---------- Extracted information ----------
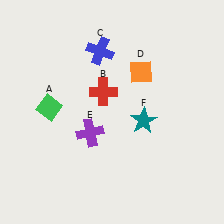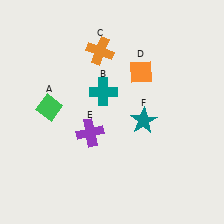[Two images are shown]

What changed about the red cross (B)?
In Image 1, B is red. In Image 2, it changed to teal.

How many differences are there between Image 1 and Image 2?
There are 2 differences between the two images.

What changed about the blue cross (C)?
In Image 1, C is blue. In Image 2, it changed to orange.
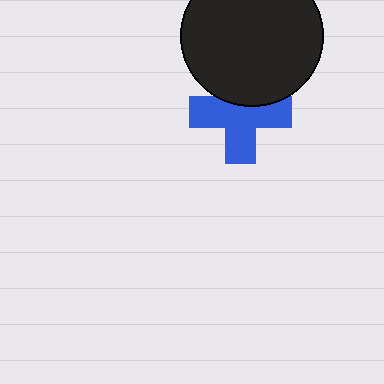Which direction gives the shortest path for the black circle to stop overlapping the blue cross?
Moving up gives the shortest separation.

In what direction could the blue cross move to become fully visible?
The blue cross could move down. That would shift it out from behind the black circle entirely.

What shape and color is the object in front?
The object in front is a black circle.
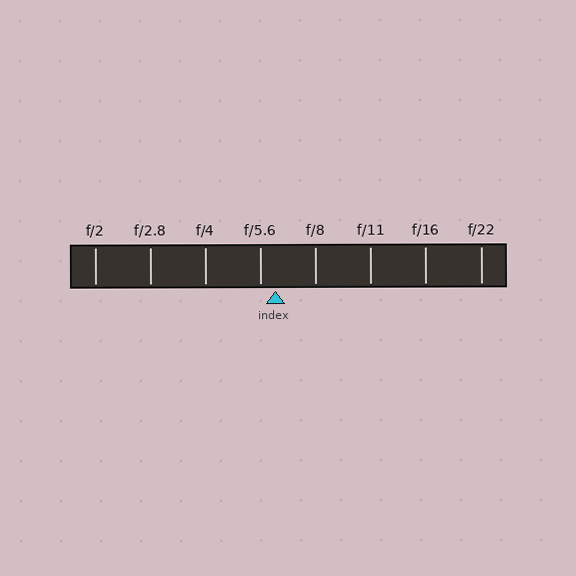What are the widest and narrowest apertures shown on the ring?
The widest aperture shown is f/2 and the narrowest is f/22.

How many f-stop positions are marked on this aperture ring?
There are 8 f-stop positions marked.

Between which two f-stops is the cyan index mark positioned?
The index mark is between f/5.6 and f/8.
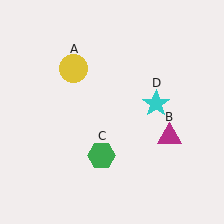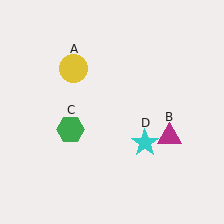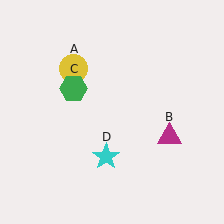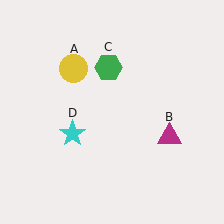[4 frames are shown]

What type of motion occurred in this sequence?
The green hexagon (object C), cyan star (object D) rotated clockwise around the center of the scene.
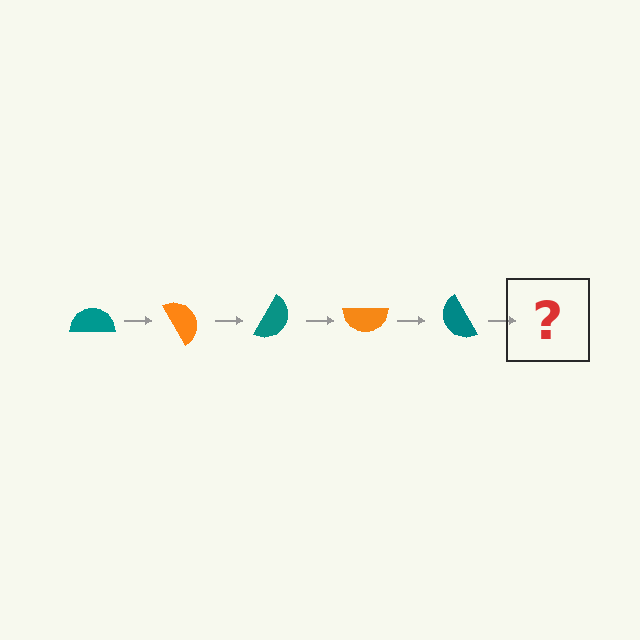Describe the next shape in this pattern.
It should be an orange semicircle, rotated 300 degrees clockwise from the start.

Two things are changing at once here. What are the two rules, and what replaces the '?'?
The two rules are that it rotates 60 degrees clockwise each step and the color cycles through teal and orange. The '?' should be an orange semicircle, rotated 300 degrees clockwise from the start.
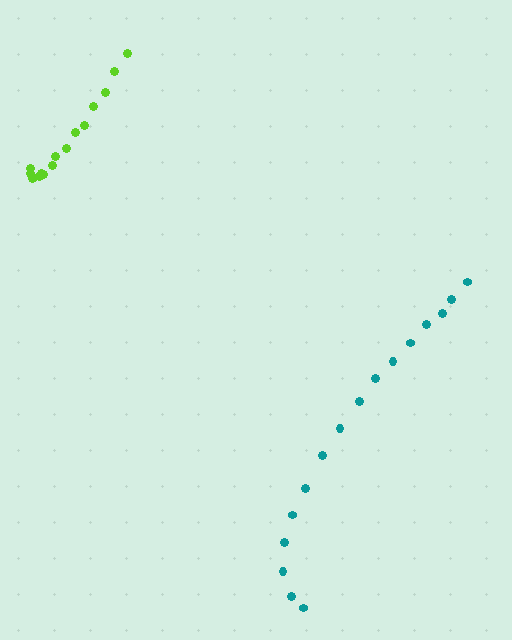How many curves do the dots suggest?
There are 2 distinct paths.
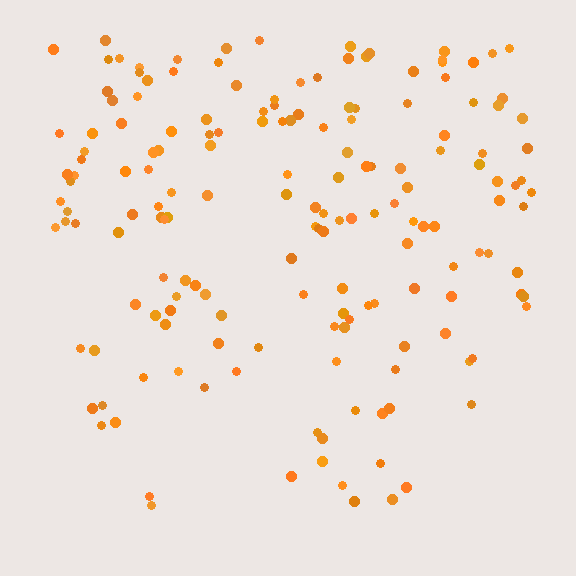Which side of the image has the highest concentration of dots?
The top.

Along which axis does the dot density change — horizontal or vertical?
Vertical.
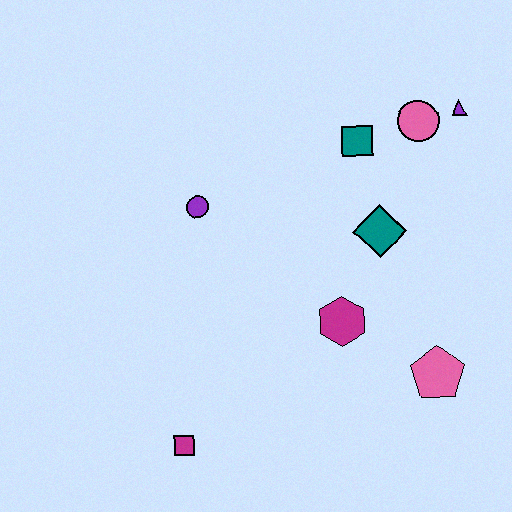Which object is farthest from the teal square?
The magenta square is farthest from the teal square.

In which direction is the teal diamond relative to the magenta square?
The teal diamond is above the magenta square.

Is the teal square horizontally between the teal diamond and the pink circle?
No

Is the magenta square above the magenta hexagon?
No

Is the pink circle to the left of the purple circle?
No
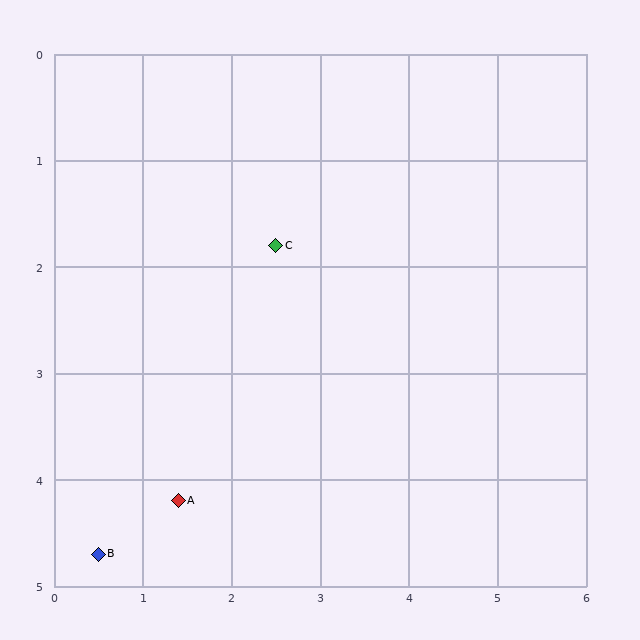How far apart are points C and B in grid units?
Points C and B are about 3.5 grid units apart.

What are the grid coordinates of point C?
Point C is at approximately (2.5, 1.8).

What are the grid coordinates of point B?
Point B is at approximately (0.5, 4.7).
----------
Work required |
Write the listing out a second time exactly, dropping all images.

Response to the exercise |
[Two images are shown]

What changed about the red cross (B)?
In Image 1, B is red. In Image 2, it changed to teal.

How many differences are there between Image 1 and Image 2?
There are 2 differences between the two images.

What changed about the blue cross (C)?
In Image 1, C is blue. In Image 2, it changed to orange.
Which direction gives the shortest path for the black circle to stop overlapping the blue cross?
Moving up gives the shortest separation.

In what direction could the blue cross move to become fully visible?
The blue cross could move down. That would shift it out from behind the black circle entirely.

What shape and color is the object in front?
The object in front is a black circle.
What are the widest and narrowest apertures shown on the ring?
The widest aperture shown is f/2 and the narrowest is f/22.

How many f-stop positions are marked on this aperture ring?
There are 8 f-stop positions marked.

Between which two f-stops is the cyan index mark positioned?
The index mark is between f/5.6 and f/8.
[4 frames are shown]

What type of motion occurred in this sequence?
The green hexagon (object C), cyan star (object D) rotated clockwise around the center of the scene.
Describe the next shape in this pattern.
It should be an orange semicircle, rotated 300 degrees clockwise from the start.

Two things are changing at once here. What are the two rules, and what replaces the '?'?
The two rules are that it rotates 60 degrees clockwise each step and the color cycles through teal and orange. The '?' should be an orange semicircle, rotated 300 degrees clockwise from the start.
How many curves do the dots suggest?
There are 2 distinct paths.
Which side of the image has the highest concentration of dots?
The top.

Along which axis does the dot density change — horizontal or vertical?
Vertical.
Which object is farthest from the teal square?
The magenta square is farthest from the teal square.

In which direction is the teal diamond relative to the magenta square?
The teal diamond is above the magenta square.

Is the teal square horizontally between the teal diamond and the pink circle?
No

Is the magenta square above the magenta hexagon?
No

Is the pink circle to the left of the purple circle?
No
How far apart are points C and B in grid units?
Points C and B are about 3.5 grid units apart.

What are the grid coordinates of point C?
Point C is at approximately (2.5, 1.8).

What are the grid coordinates of point B?
Point B is at approximately (0.5, 4.7).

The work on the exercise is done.